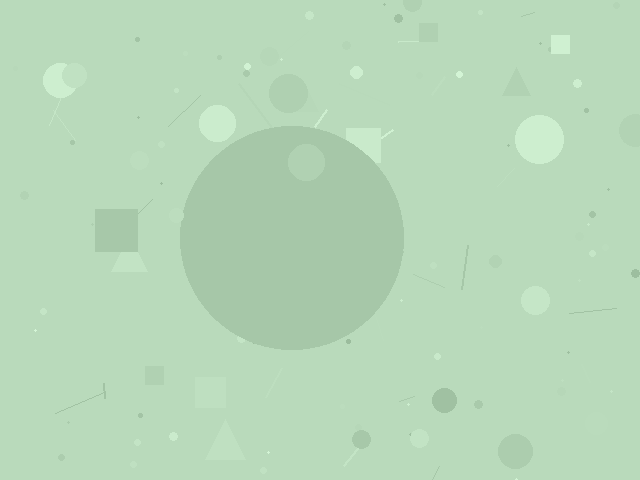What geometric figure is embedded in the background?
A circle is embedded in the background.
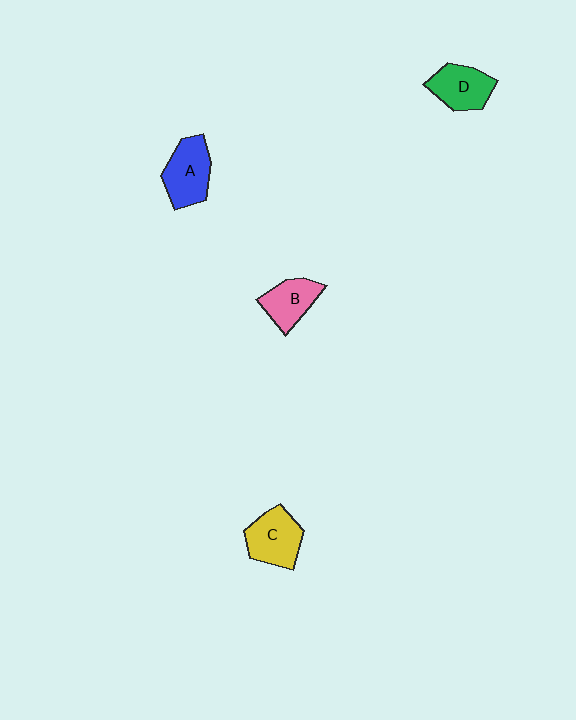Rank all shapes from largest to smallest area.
From largest to smallest: A (blue), C (yellow), D (green), B (pink).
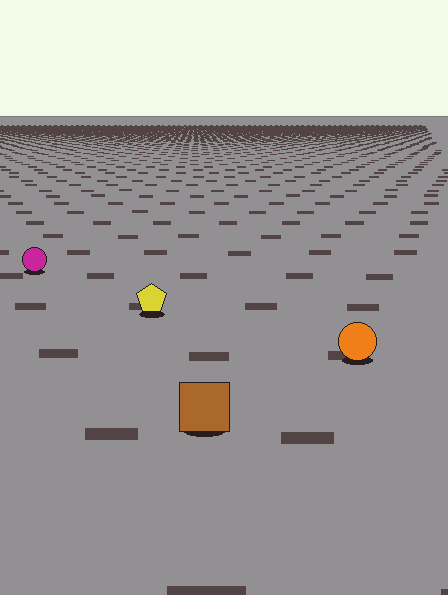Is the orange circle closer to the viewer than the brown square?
No. The brown square is closer — you can tell from the texture gradient: the ground texture is coarser near it.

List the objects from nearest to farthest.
From nearest to farthest: the brown square, the orange circle, the yellow pentagon, the magenta circle.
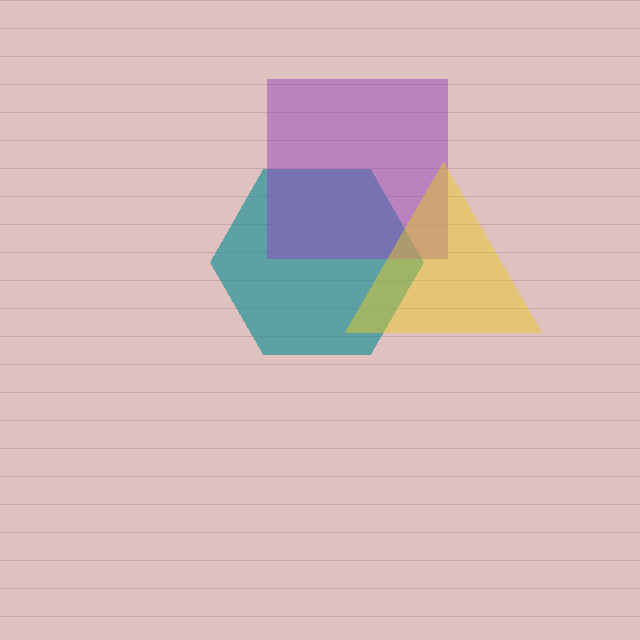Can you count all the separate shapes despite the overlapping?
Yes, there are 3 separate shapes.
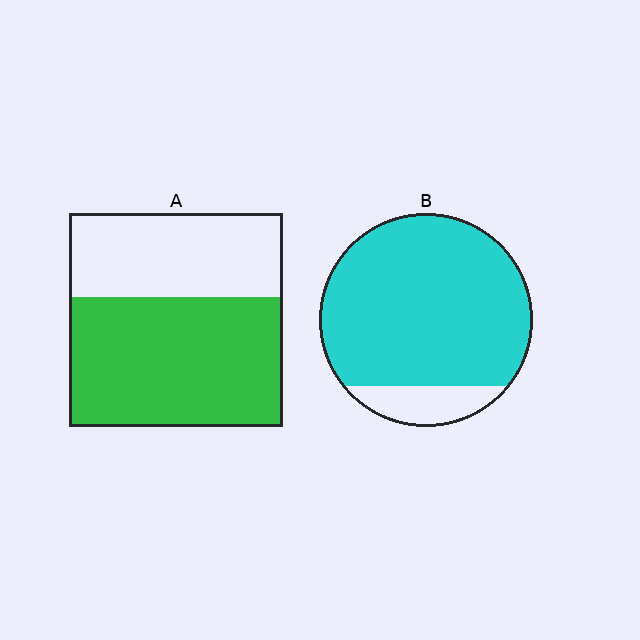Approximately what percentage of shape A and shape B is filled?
A is approximately 60% and B is approximately 85%.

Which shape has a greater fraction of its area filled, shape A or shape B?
Shape B.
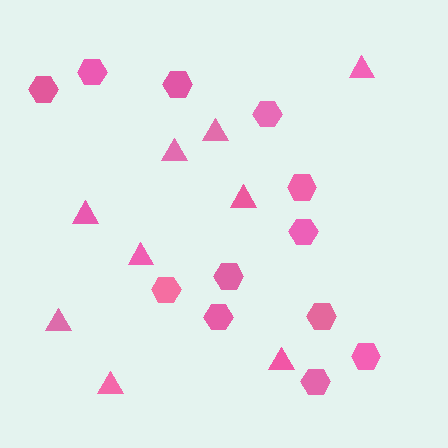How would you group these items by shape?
There are 2 groups: one group of hexagons (12) and one group of triangles (9).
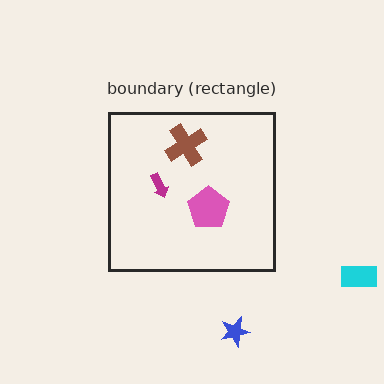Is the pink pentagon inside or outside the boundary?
Inside.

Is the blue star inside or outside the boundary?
Outside.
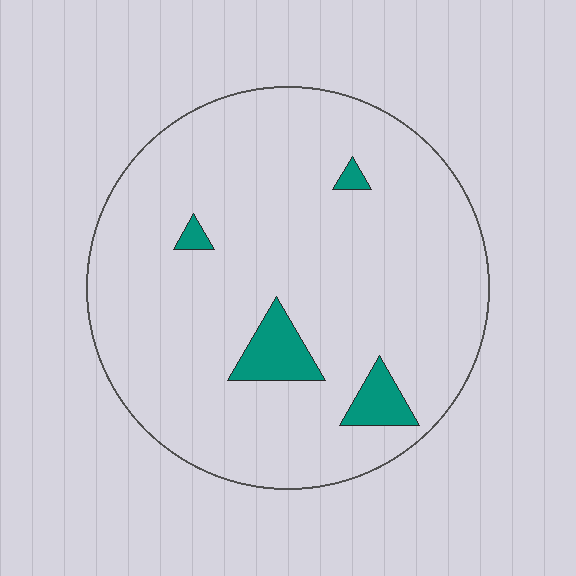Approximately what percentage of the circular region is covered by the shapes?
Approximately 5%.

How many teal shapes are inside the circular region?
4.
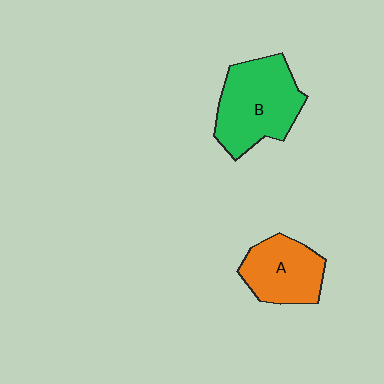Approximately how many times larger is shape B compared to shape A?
Approximately 1.4 times.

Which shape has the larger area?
Shape B (green).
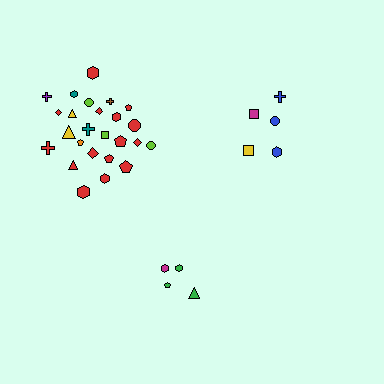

• _Aim of the exercise_
What you return should match the records above word for word, minus the pictures.

• _Answer below_
What geometric figure is embedded in the background?
A circle is embedded in the background.
Rank all shapes from largest to smallest area.
From largest to smallest: A (blue), C (yellow), D (green), B (pink).
Is the orange circle closer to the viewer than the brown square?
No. The brown square is closer — you can tell from the texture gradient: the ground texture is coarser near it.

List the objects from nearest to farthest.
From nearest to farthest: the brown square, the orange circle, the yellow pentagon, the magenta circle.
Can you count all the separate shapes despite the overlapping?
Yes, there are 3 separate shapes.
Approximately what percentage of shape A and shape B is filled?
A is approximately 60% and B is approximately 85%.

Which shape has a greater fraction of its area filled, shape A or shape B?
Shape B.
How would you group these items by shape?
There are 2 groups: one group of hexagons (12) and one group of triangles (9).
Is the pink pentagon inside or outside the boundary?
Inside.

Is the blue star inside or outside the boundary?
Outside.
Approximately what percentage of the circular region is covered by the shapes?
Approximately 5%.

How many teal shapes are inside the circular region?
4.
Approximately how many times larger is shape B compared to shape A?
Approximately 1.4 times.

Which shape has the larger area?
Shape B (green).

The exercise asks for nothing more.